▸ **Exercise brief**
Output every entry exactly as written.

▸ **Records for the exercise**
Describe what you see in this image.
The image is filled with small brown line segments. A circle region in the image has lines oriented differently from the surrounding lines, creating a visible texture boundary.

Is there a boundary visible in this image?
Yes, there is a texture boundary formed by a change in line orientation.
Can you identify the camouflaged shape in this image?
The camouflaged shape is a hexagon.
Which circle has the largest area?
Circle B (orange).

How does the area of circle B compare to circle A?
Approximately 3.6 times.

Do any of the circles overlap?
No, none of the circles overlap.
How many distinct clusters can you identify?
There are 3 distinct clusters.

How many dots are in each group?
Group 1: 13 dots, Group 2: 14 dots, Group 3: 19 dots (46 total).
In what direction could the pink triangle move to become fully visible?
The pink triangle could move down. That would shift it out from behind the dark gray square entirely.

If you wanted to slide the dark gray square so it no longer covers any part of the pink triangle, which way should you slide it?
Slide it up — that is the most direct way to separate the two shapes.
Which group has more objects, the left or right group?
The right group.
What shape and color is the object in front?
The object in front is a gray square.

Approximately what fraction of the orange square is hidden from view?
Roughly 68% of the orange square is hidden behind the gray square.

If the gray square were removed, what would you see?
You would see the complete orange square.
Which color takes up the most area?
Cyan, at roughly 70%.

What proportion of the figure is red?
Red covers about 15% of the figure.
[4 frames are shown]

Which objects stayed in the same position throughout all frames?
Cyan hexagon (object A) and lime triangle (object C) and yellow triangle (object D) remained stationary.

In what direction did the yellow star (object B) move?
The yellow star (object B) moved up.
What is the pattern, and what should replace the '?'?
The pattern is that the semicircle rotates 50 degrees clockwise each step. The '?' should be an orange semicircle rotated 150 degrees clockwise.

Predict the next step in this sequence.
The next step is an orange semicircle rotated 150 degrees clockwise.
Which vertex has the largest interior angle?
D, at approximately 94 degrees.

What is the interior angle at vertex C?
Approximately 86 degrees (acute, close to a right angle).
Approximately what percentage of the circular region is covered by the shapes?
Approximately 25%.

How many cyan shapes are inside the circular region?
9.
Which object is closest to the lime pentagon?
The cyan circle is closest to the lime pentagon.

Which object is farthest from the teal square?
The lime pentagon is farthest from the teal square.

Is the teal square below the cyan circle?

▸ **The output**
Describe what you see in this image.
The image is filled with small brown line segments. A circle region in the image has lines oriented differently from the surrounding lines, creating a visible texture boundary.

Is there a boundary visible in this image?
Yes, there is a texture boundary formed by a change in line orientation.
Can you identify the camouflaged shape in this image?
The camouflaged shape is a hexagon.
Which circle has the largest area?
Circle B (orange).

How does the area of circle B compare to circle A?
Approximately 3.6 times.

Do any of the circles overlap?
No, none of the circles overlap.
How many distinct clusters can you identify?
There are 3 distinct clusters.

How many dots are in each group?
Group 1: 13 dots, Group 2: 14 dots, Group 3: 19 dots (46 total).
In what direction could the pink triangle move to become fully visible?
The pink triangle could move down. That would shift it out from behind the dark gray square entirely.

If you wanted to slide the dark gray square so it no longer covers any part of the pink triangle, which way should you slide it?
Slide it up — that is the most direct way to separate the two shapes.
Which group has more objects, the left or right group?
The right group.
What shape and color is the object in front?
The object in front is a gray square.

Approximately what fraction of the orange square is hidden from view?
Roughly 68% of the orange square is hidden behind the gray square.

If the gray square were removed, what would you see?
You would see the complete orange square.
Which color takes up the most area?
Cyan, at roughly 70%.

What proportion of the figure is red?
Red covers about 15% of the figure.
[4 frames are shown]

Which objects stayed in the same position throughout all frames?
Cyan hexagon (object A) and lime triangle (object C) and yellow triangle (object D) remained stationary.

In what direction did the yellow star (object B) move?
The yellow star (object B) moved up.
What is the pattern, and what should replace the '?'?
The pattern is that the semicircle rotates 50 degrees clockwise each step. The '?' should be an orange semicircle rotated 150 degrees clockwise.

Predict the next step in this sequence.
The next step is an orange semicircle rotated 150 degrees clockwise.
Which vertex has the largest interior angle?
D, at approximately 94 degrees.

What is the interior angle at vertex C?
Approximately 86 degrees (acute, close to a right angle).
Approximately what percentage of the circular region is covered by the shapes?
Approximately 25%.

How many cyan shapes are inside the circular region?
9.
Which object is closest to the lime pentagon?
The cyan circle is closest to the lime pentagon.

Which object is farthest from the teal square?
The lime pentagon is farthest from the teal square.

Is the teal square below the cyan circle?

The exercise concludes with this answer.